** BEGIN Exercise data **

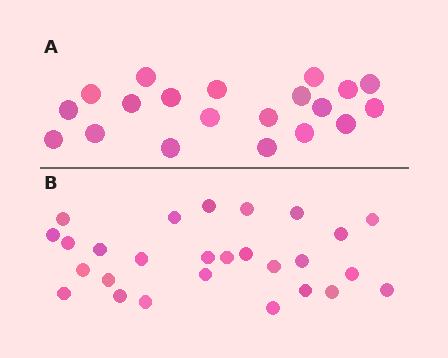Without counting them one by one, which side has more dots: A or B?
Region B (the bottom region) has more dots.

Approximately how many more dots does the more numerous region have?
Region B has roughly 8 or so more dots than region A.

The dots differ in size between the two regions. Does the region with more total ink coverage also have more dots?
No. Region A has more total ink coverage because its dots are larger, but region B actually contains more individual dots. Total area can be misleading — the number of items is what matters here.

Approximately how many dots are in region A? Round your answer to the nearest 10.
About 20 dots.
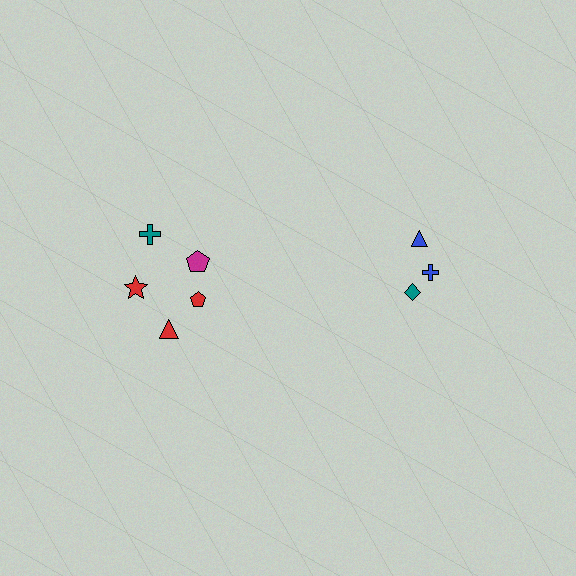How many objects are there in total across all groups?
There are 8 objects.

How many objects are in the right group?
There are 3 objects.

** END Exercise data **

**What is expected:**
All records above are to be printed exactly, minus the pictures they contain.

**Full response:**
Without counting them one by one, which side has more dots: A or B?
Region B (the bottom region) has more dots.

Approximately how many more dots does the more numerous region have?
Region B has roughly 8 or so more dots than region A.

The dots differ in size between the two regions. Does the region with more total ink coverage also have more dots?
No. Region A has more total ink coverage because its dots are larger, but region B actually contains more individual dots. Total area can be misleading — the number of items is what matters here.

Approximately how many dots are in region A? Round your answer to the nearest 10.
About 20 dots.
How many objects are there in total across all groups?
There are 8 objects.

How many objects are in the right group?
There are 3 objects.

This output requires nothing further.